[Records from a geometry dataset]
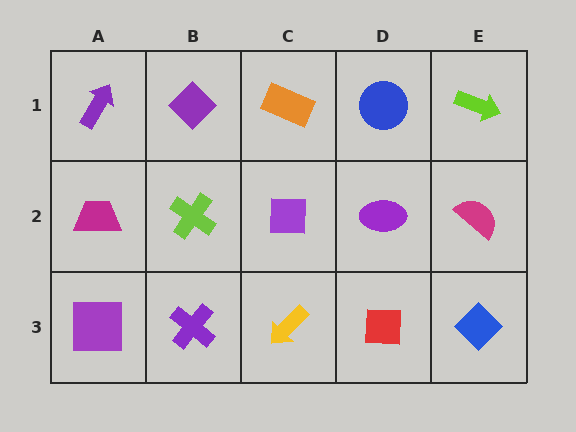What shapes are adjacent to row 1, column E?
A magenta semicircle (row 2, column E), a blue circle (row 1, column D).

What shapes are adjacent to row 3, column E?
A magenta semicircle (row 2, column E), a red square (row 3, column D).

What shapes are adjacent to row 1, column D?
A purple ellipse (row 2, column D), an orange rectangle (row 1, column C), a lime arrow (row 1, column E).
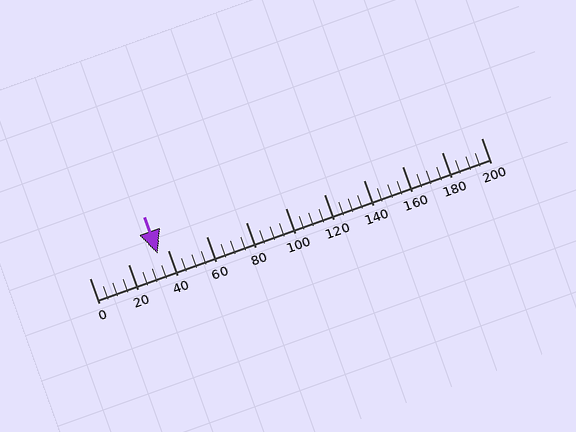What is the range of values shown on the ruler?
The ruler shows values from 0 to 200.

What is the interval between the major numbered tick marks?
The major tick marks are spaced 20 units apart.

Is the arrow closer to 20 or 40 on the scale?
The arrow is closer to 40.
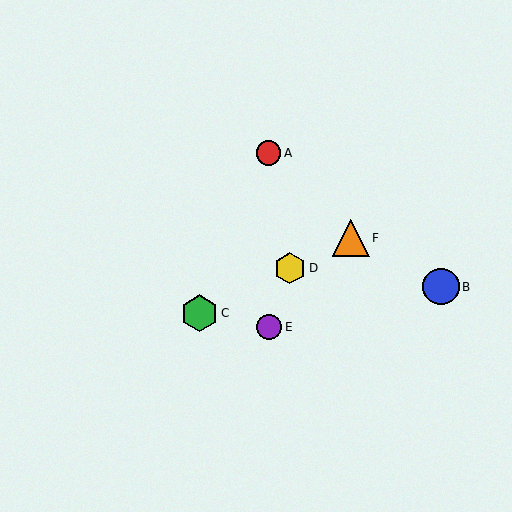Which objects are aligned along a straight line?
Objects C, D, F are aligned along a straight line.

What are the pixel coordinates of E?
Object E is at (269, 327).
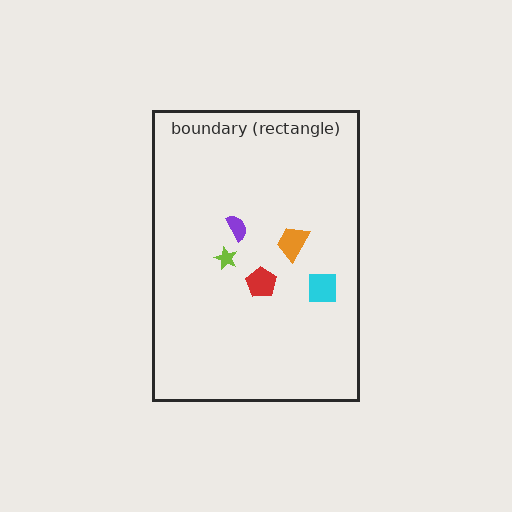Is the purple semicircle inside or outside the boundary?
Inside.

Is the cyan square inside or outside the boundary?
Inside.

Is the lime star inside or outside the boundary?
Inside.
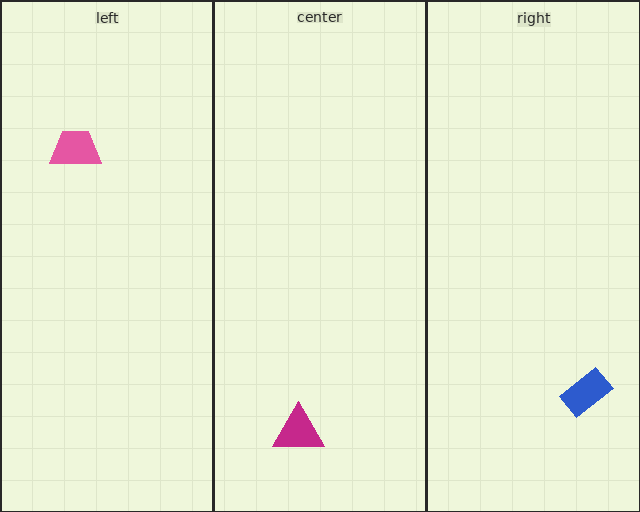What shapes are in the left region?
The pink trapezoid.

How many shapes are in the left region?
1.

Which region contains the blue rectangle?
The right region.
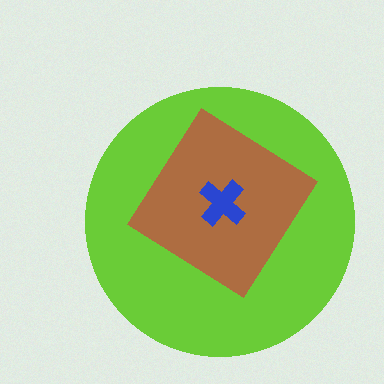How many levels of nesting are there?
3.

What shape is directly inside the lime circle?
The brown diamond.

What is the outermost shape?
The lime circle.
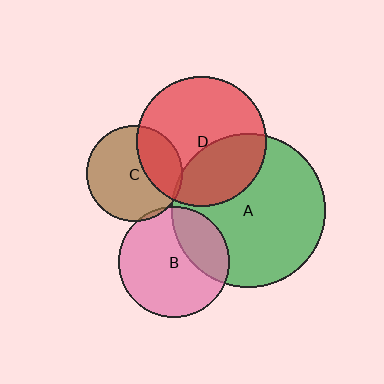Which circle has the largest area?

### Goal
Quote verbatim the final run of lines in the material above, from the line that contains "What is the interval" through the very last line, excluding any pictures.

### The reply
What is the interval between the major numbered tick marks?
The major tick marks are spaced 20 units apart.

Is the arrow closer to 20 or 40 on the scale?
The arrow is closer to 40.
Which objects are aligned along a straight line?
Objects C, D, F are aligned along a straight line.

What are the pixel coordinates of E?
Object E is at (269, 327).
Is the purple semicircle inside or outside the boundary?
Inside.

Is the cyan square inside or outside the boundary?
Inside.

Is the lime star inside or outside the boundary?
Inside.
What shapes are in the left region?
The pink trapezoid.

How many shapes are in the left region?
1.

Which region contains the blue rectangle?
The right region.
How many levels of nesting are there?
3.

What shape is directly inside the lime circle?
The brown diamond.

What is the outermost shape?
The lime circle.
Which circle has the largest area?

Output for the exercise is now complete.